Task to complete
Copy each line exactly. Drop every picture.

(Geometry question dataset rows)
-=-=-=-=-

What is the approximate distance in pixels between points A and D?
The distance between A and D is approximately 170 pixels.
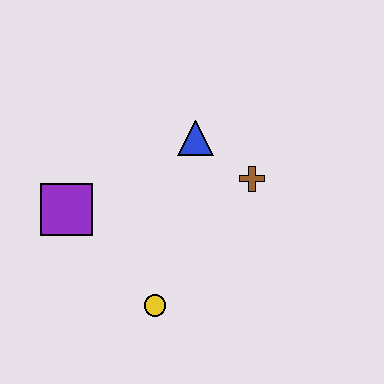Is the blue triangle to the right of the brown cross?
No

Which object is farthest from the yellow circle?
The blue triangle is farthest from the yellow circle.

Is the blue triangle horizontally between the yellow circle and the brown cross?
Yes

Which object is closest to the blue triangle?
The brown cross is closest to the blue triangle.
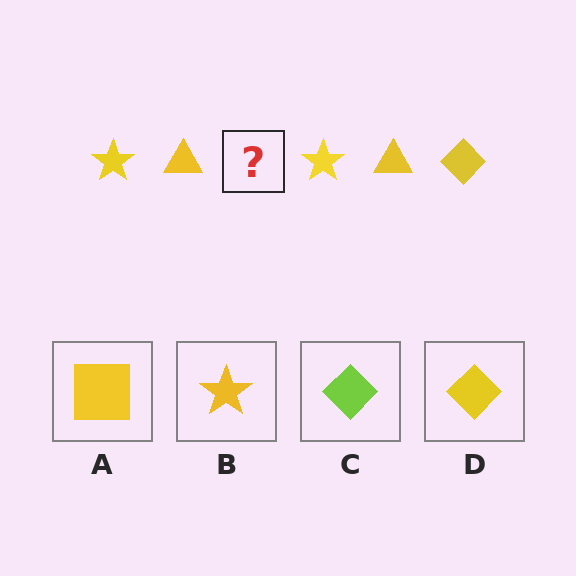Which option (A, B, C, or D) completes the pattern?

-=-=-=-=-

Result of this exercise
What is the approximate distance in pixels between points A and D?
The distance between A and D is approximately 170 pixels.
Is the blue triangle to the right of the brown cross?
No

Which object is farthest from the yellow circle?
The blue triangle is farthest from the yellow circle.

Is the blue triangle horizontally between the yellow circle and the brown cross?
Yes

Which object is closest to the blue triangle?
The brown cross is closest to the blue triangle.
Which option (A, B, C, or D) completes the pattern?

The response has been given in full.